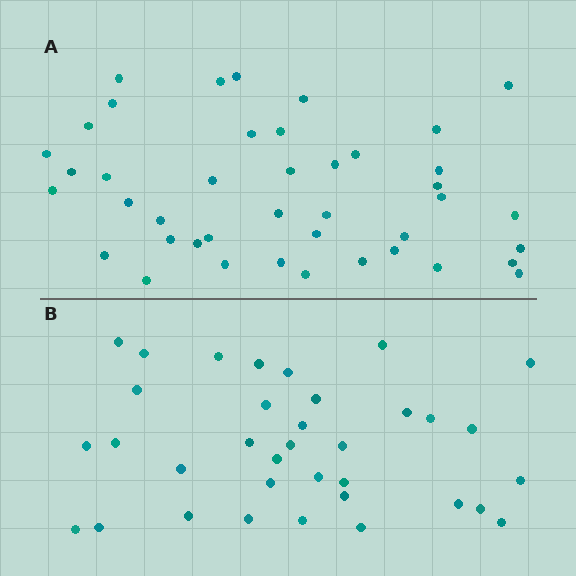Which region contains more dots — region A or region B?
Region A (the top region) has more dots.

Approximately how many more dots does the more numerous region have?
Region A has roughly 8 or so more dots than region B.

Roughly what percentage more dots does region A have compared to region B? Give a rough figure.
About 20% more.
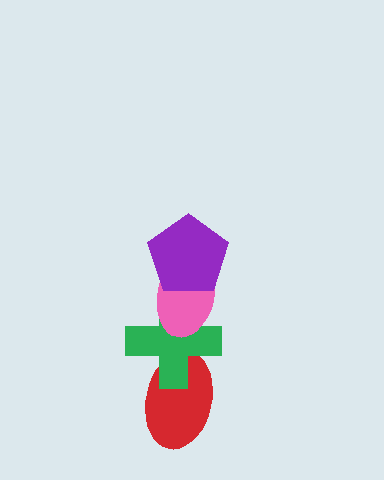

--- Written exercise ---
The records above are to be quoted exactly, with all pictures left out.

--- Response to this task ---
Which region contains more dots — region A or region B?
Region A (the top region) has more dots.

Approximately how many more dots does the more numerous region have?
Region A has roughly 8 or so more dots than region B.

Roughly what percentage more dots does region A have compared to region B? Give a rough figure.
About 20% more.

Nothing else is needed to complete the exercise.